___ STORED DATA
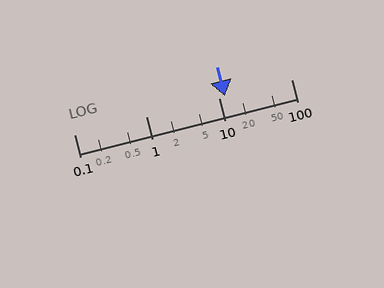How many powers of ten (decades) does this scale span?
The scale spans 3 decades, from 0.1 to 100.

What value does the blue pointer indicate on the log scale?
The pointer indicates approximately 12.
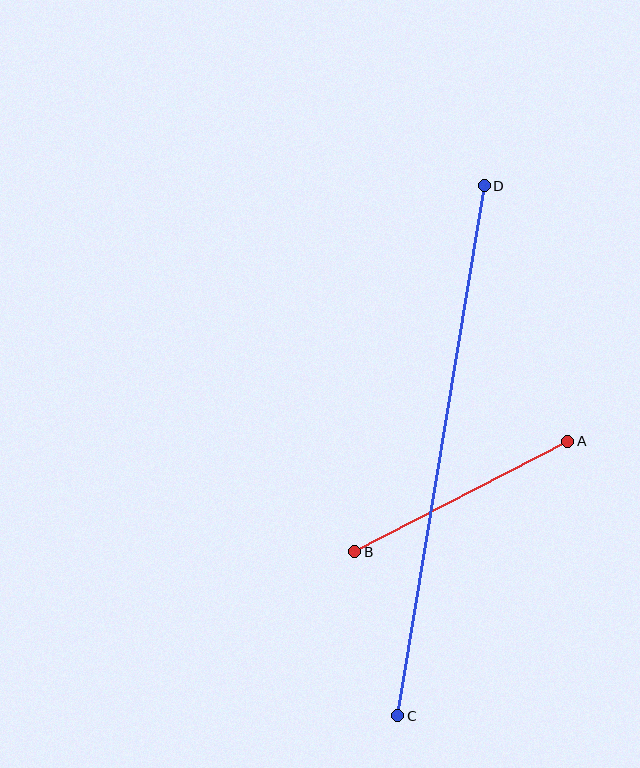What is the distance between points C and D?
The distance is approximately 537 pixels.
______
> WORK TO COMPLETE
Leaving all pictures aside, quote each record exactly.

> OUTPUT OF THE TASK
How many powers of ten (decades) does this scale span?
The scale spans 3 decades, from 0.1 to 100.

What value does the blue pointer indicate on the log scale?
The pointer indicates approximately 12.
What is the distance between points C and D?
The distance is approximately 537 pixels.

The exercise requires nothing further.